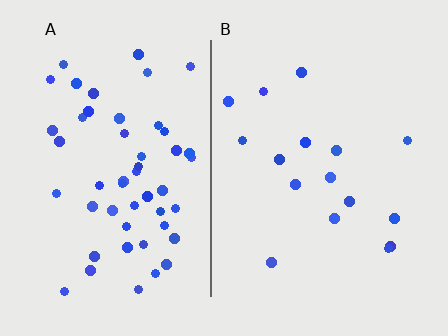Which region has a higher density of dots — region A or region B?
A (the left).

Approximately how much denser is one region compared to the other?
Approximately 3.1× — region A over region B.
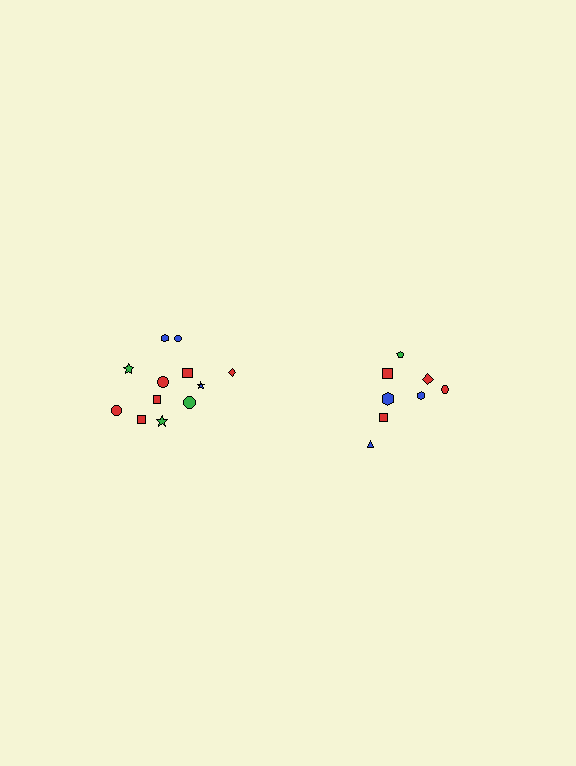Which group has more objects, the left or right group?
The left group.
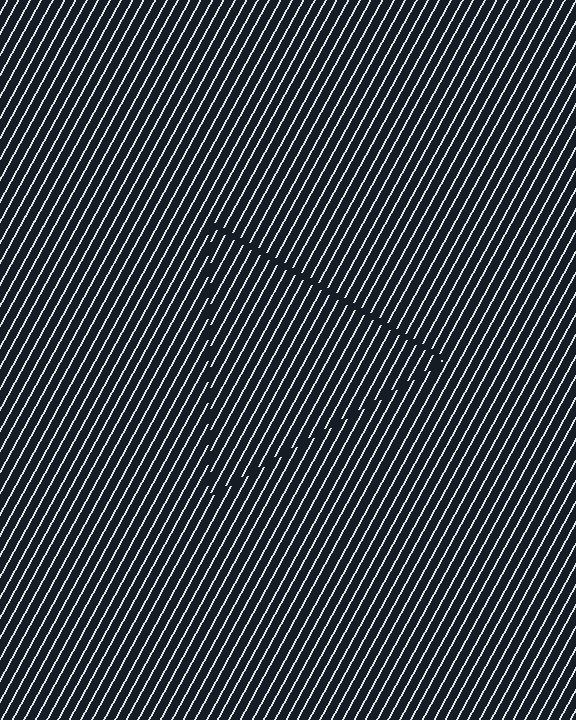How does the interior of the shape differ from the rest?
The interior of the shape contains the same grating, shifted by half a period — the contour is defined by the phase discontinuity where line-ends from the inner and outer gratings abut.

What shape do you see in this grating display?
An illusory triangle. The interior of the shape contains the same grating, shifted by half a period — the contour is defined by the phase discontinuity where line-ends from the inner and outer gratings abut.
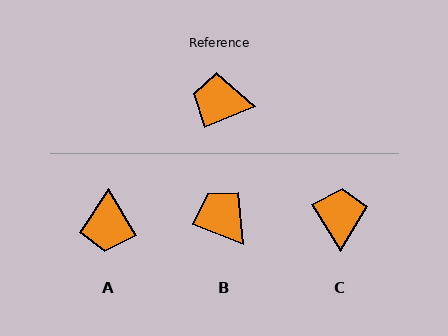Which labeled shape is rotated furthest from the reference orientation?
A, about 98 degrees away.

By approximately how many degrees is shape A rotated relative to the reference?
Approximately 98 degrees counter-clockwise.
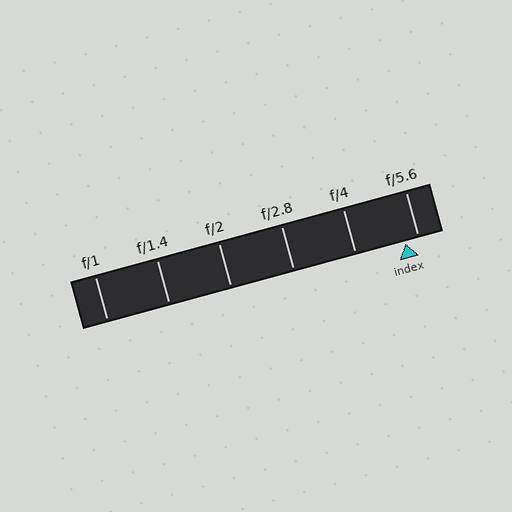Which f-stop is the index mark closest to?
· · · · ·
- OBJECTIVE -
Using the data above, write out every line exactly, leaving the images behind.

- REPLY TO THE EXERCISE -
Which region has a higher density of dots — region A or region B?
A (the left).

Approximately how much denser is one region compared to the other?
Approximately 3.1× — region A over region B.
Which group has more objects, the left or right group?
The left group.
How does the interior of the shape differ from the rest?
The interior of the shape contains the same grating, shifted by half a period — the contour is defined by the phase discontinuity where line-ends from the inner and outer gratings abut.

What shape do you see in this grating display?
An illusory triangle. The interior of the shape contains the same grating, shifted by half a period — the contour is defined by the phase discontinuity where line-ends from the inner and outer gratings abut.
Which labeled shape is rotated furthest from the reference orientation?
A, about 98 degrees away.

By approximately how many degrees is shape A rotated relative to the reference?
Approximately 98 degrees counter-clockwise.
Which f-stop is the index mark closest to?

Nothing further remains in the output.